* Start *

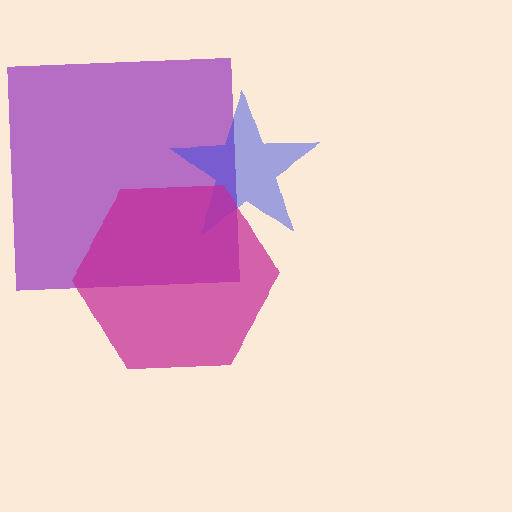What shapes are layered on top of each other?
The layered shapes are: a purple square, a blue star, a magenta hexagon.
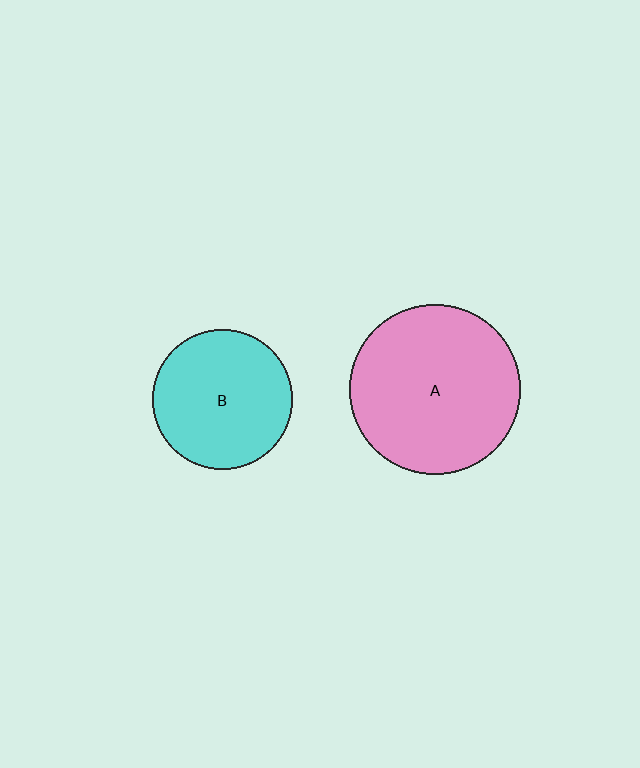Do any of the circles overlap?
No, none of the circles overlap.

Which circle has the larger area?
Circle A (pink).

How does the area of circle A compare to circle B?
Approximately 1.5 times.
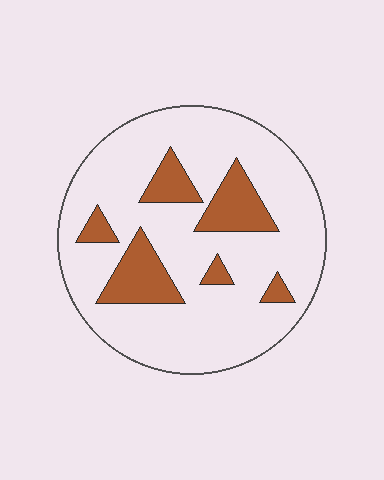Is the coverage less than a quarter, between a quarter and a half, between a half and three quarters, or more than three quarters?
Less than a quarter.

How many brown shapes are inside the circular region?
6.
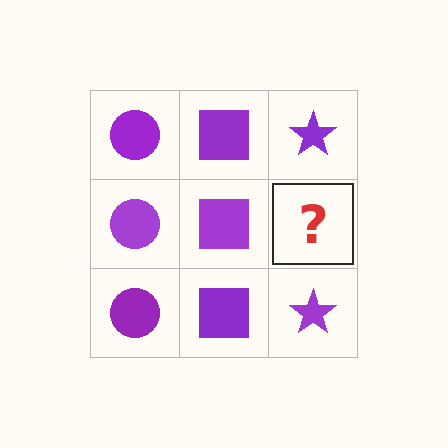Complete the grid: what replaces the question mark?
The question mark should be replaced with a purple star.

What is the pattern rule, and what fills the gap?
The rule is that each column has a consistent shape. The gap should be filled with a purple star.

* End *

WORK TO DO - Reproduce the material above verbatim; omit every picture.

FINISHED EXERCISE -
What shapes are layered on top of each other?
The layered shapes are: a purple square, a blue star, a magenta hexagon.
Do any of the circles overlap?
No, none of the circles overlap.

Which circle has the larger area?
Circle A (pink).

How does the area of circle A compare to circle B?
Approximately 1.5 times.
Is the coverage less than a quarter, between a quarter and a half, between a half and three quarters, or more than three quarters?
Less than a quarter.

How many brown shapes are inside the circular region?
6.
Complete the grid: what replaces the question mark?
The question mark should be replaced with a purple star.

What is the pattern rule, and what fills the gap?
The rule is that each column has a consistent shape. The gap should be filled with a purple star.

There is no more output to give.